[Rows from a dataset]
______

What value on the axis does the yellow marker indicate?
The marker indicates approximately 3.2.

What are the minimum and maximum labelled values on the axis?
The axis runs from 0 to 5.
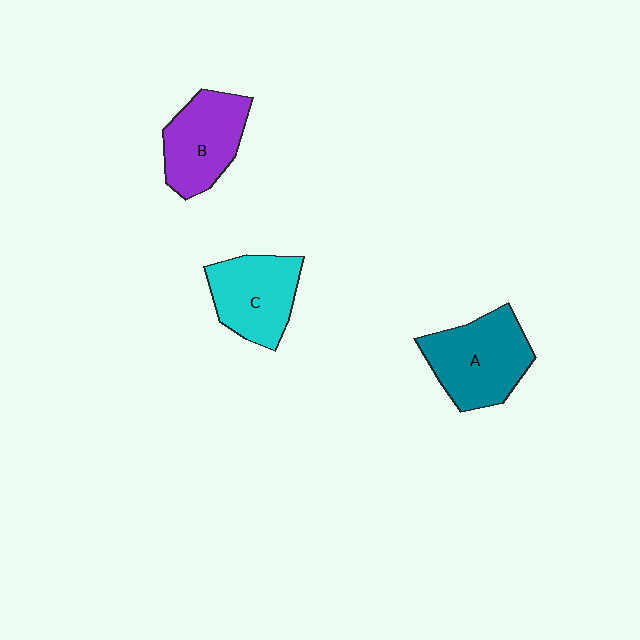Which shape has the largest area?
Shape A (teal).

______

**GIVEN TASK:** Extract, word for word, each line from the one that contains "What are the" through the final line of the data above. Leave the pictures out.

**OUTPUT OF THE EXERCISE:**
What are the minimum and maximum labelled values on the axis?
The axis runs from 0 to 5.
Which shape has the largest area?
Shape A (teal).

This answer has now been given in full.